» Short exercise: Extract, exactly, the lines from the line containing "[3 frames are shown]" to the line containing "Which objects stayed", with both lines included and any pictures left out.
<<<<
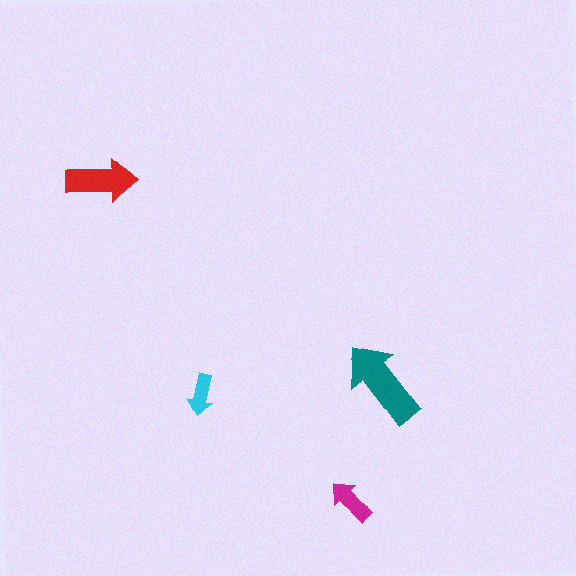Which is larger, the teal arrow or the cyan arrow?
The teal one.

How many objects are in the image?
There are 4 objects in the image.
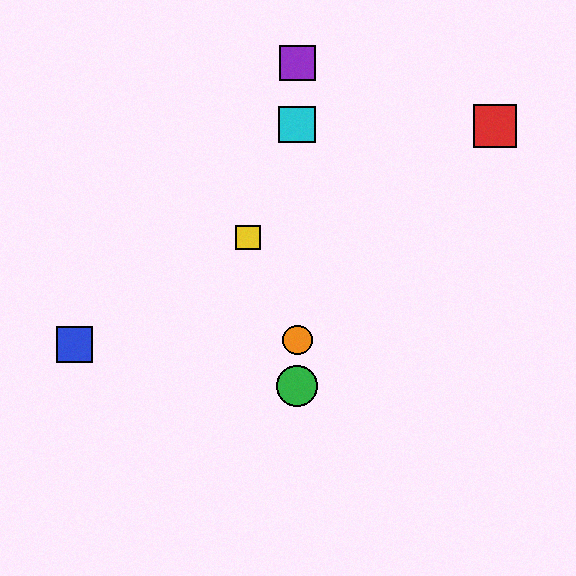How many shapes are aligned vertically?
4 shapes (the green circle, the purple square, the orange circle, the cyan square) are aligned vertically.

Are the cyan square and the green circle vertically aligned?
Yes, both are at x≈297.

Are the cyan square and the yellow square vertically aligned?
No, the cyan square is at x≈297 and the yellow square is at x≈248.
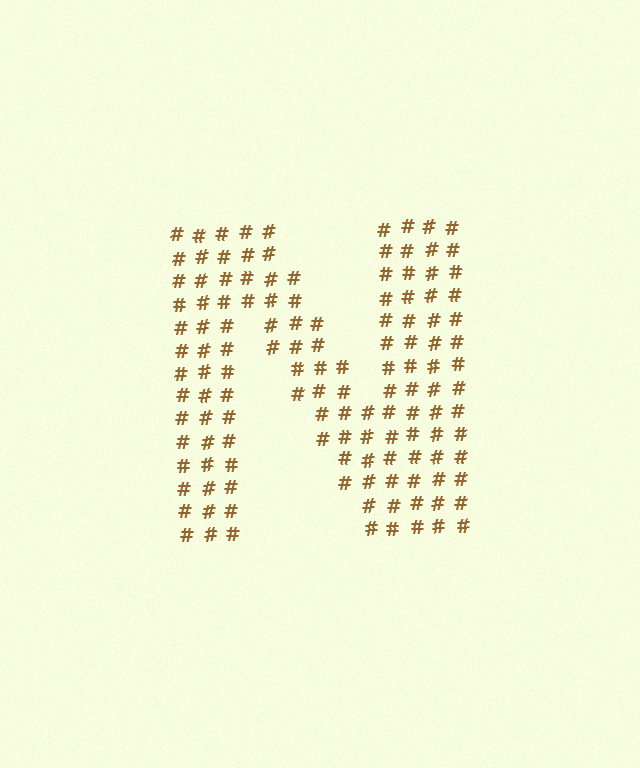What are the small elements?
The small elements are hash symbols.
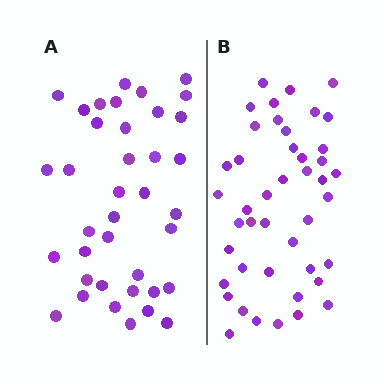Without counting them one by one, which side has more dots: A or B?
>>>>
<<<<
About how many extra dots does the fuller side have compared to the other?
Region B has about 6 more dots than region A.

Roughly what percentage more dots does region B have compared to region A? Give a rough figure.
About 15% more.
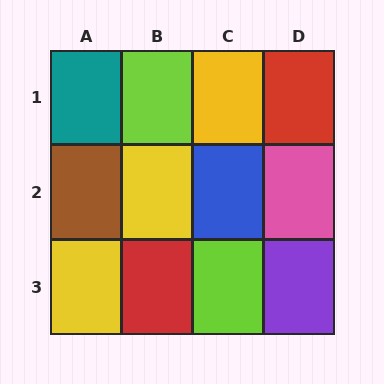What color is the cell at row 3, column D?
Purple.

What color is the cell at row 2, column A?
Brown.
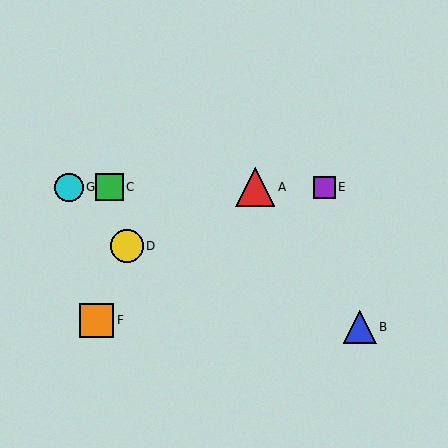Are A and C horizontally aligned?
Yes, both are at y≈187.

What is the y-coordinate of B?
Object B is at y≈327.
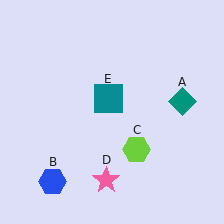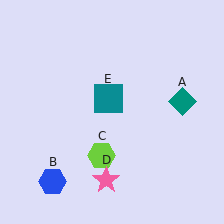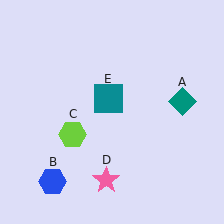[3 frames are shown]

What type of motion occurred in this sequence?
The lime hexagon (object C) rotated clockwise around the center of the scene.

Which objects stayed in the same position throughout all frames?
>>>>
» Result of this exercise:
[3 frames are shown]

What type of motion occurred in this sequence?
The lime hexagon (object C) rotated clockwise around the center of the scene.

Which objects stayed in the same position throughout all frames?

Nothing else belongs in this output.